---- Extracted information

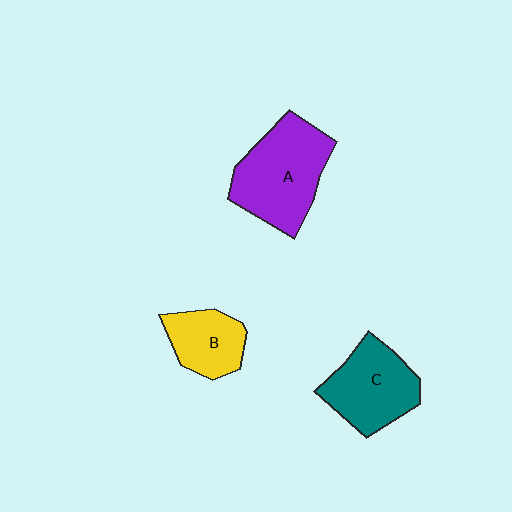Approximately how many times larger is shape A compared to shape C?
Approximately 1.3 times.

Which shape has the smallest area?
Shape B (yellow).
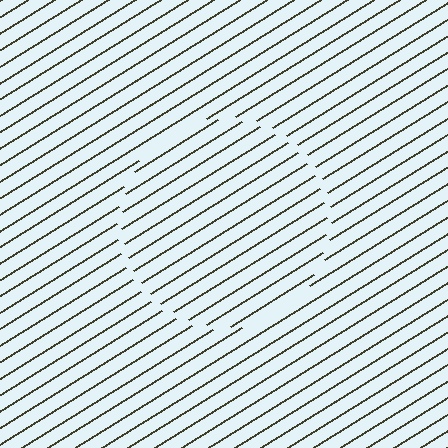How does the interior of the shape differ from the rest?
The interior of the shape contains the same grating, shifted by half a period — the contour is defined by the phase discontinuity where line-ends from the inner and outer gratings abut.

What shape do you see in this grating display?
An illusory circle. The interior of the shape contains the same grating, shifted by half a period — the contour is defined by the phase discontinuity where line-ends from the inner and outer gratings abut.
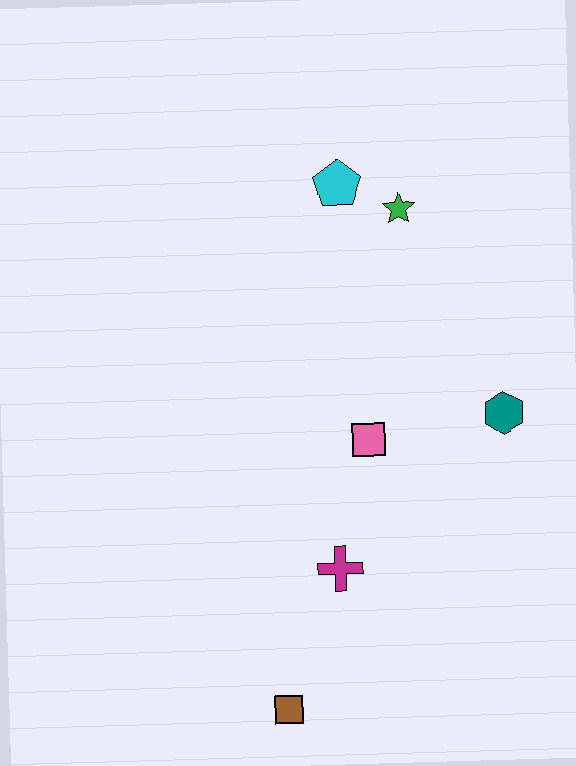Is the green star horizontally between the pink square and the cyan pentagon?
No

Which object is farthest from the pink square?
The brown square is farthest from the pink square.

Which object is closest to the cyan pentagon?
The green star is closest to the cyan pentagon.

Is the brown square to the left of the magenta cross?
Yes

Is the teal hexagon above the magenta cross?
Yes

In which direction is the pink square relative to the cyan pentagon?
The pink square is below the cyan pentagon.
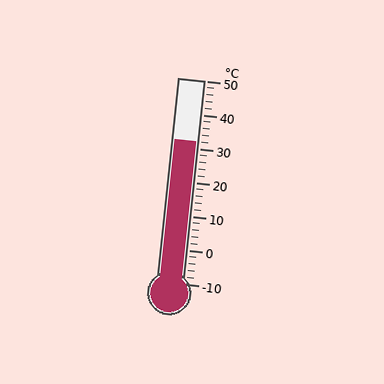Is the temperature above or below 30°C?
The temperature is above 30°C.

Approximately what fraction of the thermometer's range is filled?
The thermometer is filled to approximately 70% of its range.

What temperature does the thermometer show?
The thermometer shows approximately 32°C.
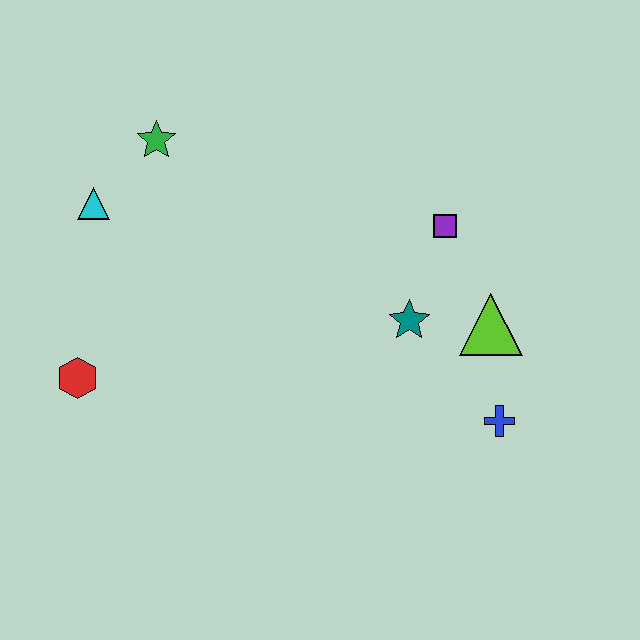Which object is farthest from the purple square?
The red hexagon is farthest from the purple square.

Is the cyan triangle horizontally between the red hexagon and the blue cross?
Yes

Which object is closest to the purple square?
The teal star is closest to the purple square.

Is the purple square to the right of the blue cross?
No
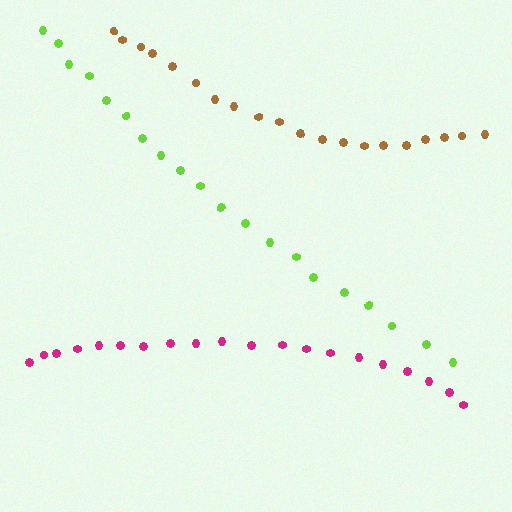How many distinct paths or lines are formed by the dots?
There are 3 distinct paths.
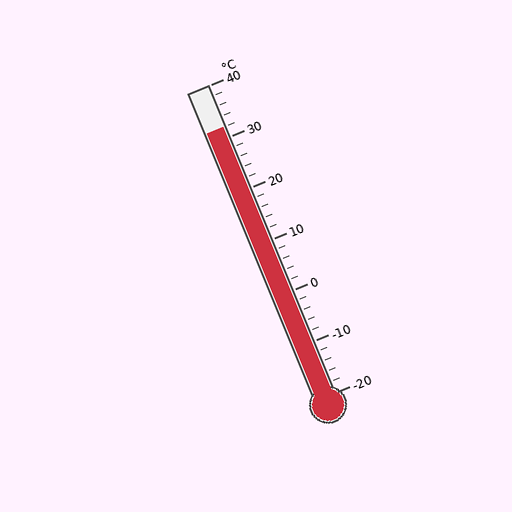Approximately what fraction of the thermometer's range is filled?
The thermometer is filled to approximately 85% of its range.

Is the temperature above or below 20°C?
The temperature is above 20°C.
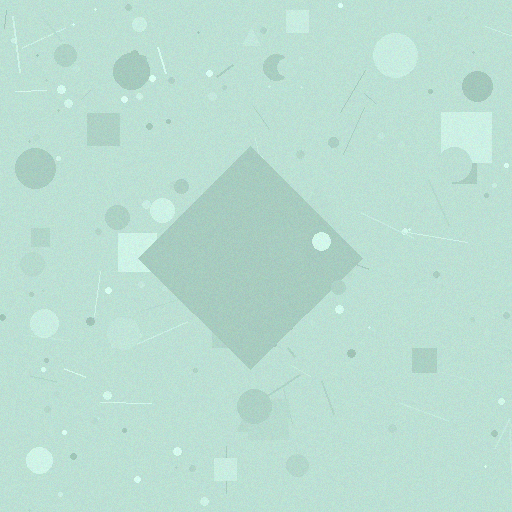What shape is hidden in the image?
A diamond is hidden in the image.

--------

### Your objective:
Reproduce exactly the lines from the one with "Is the cyan" to the bottom of the listing, both ends included, and nothing else. Skip the pictures.

### Written response:
Is the cyan triangle horizontally between the red hexagon and the blue cross?
Yes

Which object is closest to the purple square?
The teal star is closest to the purple square.

Is the purple square to the right of the blue cross?
No
How many distinct paths or lines are formed by the dots?
There are 3 distinct paths.
Approximately what fraction of the thermometer's range is filled?
The thermometer is filled to approximately 85% of its range.

Is the temperature above or below 20°C?
The temperature is above 20°C.
What shape is hidden in the image?
A diamond is hidden in the image.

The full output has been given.